Dataset rows:
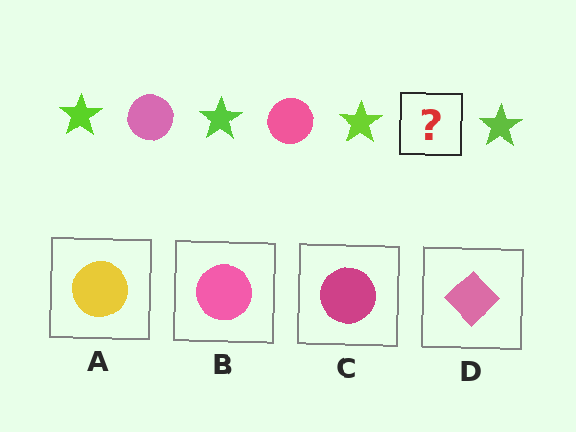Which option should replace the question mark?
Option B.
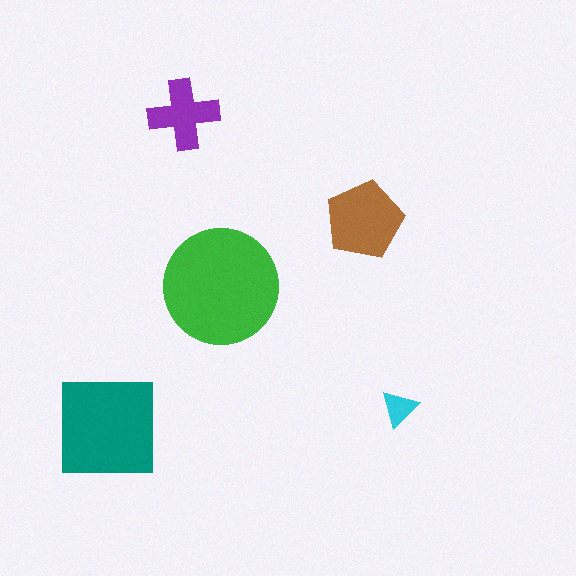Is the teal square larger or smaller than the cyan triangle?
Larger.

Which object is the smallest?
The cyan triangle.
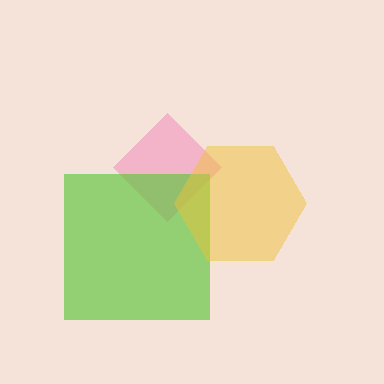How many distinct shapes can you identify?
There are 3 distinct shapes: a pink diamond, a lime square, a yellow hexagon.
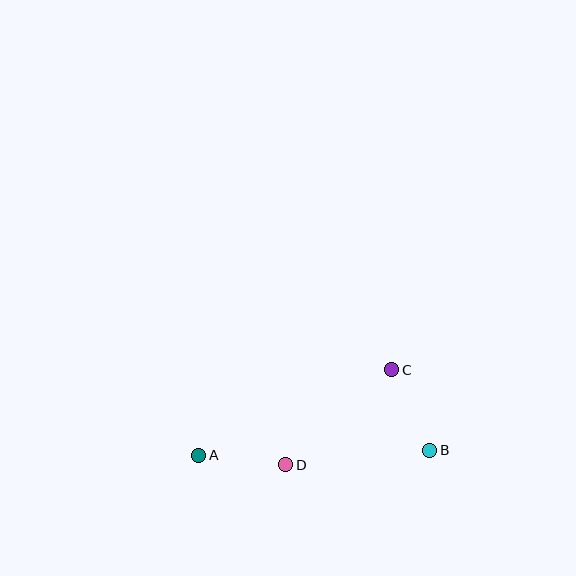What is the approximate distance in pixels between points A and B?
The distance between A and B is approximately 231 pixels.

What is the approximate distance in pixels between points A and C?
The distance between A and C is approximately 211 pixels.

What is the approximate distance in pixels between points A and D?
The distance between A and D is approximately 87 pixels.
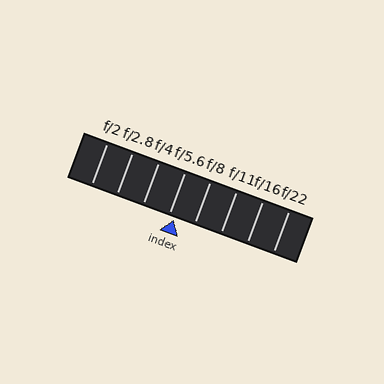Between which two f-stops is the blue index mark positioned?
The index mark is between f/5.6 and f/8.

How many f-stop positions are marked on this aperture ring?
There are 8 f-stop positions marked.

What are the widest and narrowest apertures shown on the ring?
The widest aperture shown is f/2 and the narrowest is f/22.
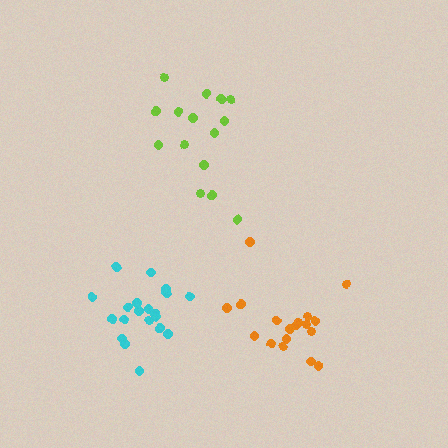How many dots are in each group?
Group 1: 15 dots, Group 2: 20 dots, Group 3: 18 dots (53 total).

= What this task involves =
Quote, without alteration, the lines running from the line containing "Which object is the smallest?" to the last line of the entries, and include no pictures.

= Exercise result =
Which object is the smallest?
The cyan triangle.
How many distinct shapes can you identify?
There are 3 distinct shapes: a pink diamond, a lime square, a yellow hexagon.
What is the approximate distance in pixels between points A and B?
The distance between A and B is approximately 231 pixels.

What is the approximate distance in pixels between points A and C?
The distance between A and C is approximately 211 pixels.

What is the approximate distance in pixels between points A and D?
The distance between A and D is approximately 87 pixels.
Between which two f-stops is the blue index mark positioned?
The index mark is between f/5.6 and f/8.

How many f-stop positions are marked on this aperture ring?
There are 8 f-stop positions marked.

What are the widest and narrowest apertures shown on the ring?
The widest aperture shown is f/2 and the narrowest is f/22.
How many dots are in each group?
Group 1: 15 dots, Group 2: 20 dots, Group 3: 18 dots (53 total).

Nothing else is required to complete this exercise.